**Data records:**
━━━
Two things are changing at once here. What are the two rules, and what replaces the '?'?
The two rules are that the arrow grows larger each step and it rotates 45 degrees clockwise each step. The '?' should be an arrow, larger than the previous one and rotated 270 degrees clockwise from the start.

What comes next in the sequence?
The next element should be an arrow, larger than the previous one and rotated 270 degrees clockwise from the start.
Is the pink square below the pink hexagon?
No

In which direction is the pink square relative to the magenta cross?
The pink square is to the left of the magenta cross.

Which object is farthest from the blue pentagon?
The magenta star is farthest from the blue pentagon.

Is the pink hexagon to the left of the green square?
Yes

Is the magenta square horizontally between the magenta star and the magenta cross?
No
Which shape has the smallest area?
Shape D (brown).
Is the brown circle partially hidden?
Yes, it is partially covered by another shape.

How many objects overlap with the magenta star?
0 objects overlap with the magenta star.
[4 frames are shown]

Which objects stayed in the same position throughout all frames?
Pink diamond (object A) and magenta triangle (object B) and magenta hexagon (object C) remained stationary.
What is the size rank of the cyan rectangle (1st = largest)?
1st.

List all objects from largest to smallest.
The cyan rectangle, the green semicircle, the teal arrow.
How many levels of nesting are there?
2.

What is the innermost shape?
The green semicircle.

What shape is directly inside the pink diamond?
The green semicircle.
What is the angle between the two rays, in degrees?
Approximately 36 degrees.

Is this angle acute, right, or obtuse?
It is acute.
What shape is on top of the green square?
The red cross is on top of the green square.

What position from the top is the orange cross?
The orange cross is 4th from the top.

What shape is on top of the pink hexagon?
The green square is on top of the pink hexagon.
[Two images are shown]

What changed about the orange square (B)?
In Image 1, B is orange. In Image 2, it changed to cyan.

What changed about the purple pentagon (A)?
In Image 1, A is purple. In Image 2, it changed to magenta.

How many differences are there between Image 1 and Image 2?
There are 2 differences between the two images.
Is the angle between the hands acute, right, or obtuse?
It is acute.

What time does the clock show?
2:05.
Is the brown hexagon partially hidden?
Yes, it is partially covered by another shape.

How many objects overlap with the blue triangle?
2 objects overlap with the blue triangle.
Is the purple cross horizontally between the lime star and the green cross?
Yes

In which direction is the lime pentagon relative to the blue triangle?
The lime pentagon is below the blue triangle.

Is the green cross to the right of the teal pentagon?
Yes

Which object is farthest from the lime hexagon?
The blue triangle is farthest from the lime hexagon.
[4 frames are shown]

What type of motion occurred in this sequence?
━━━
**Directive:** Repeat, character for character, the lines from the one that holds "Is the angle between the hands" to the final line of the material, inclusive, and no other lines.

**Answer for the task:**
Is the angle between the hands acute, right, or obtuse?
It is acute.

What time does the clock show?
2:05.
Is the brown hexagon partially hidden?
Yes, it is partially covered by another shape.

How many objects overlap with the blue triangle?
2 objects overlap with the blue triangle.
Is the purple cross horizontally between the lime star and the green cross?
Yes

In which direction is the lime pentagon relative to the blue triangle?
The lime pentagon is below the blue triangle.

Is the green cross to the right of the teal pentagon?
Yes

Which object is farthest from the lime hexagon?
The blue triangle is farthest from the lime hexagon.
[4 frames are shown]

What type of motion occurred in this sequence?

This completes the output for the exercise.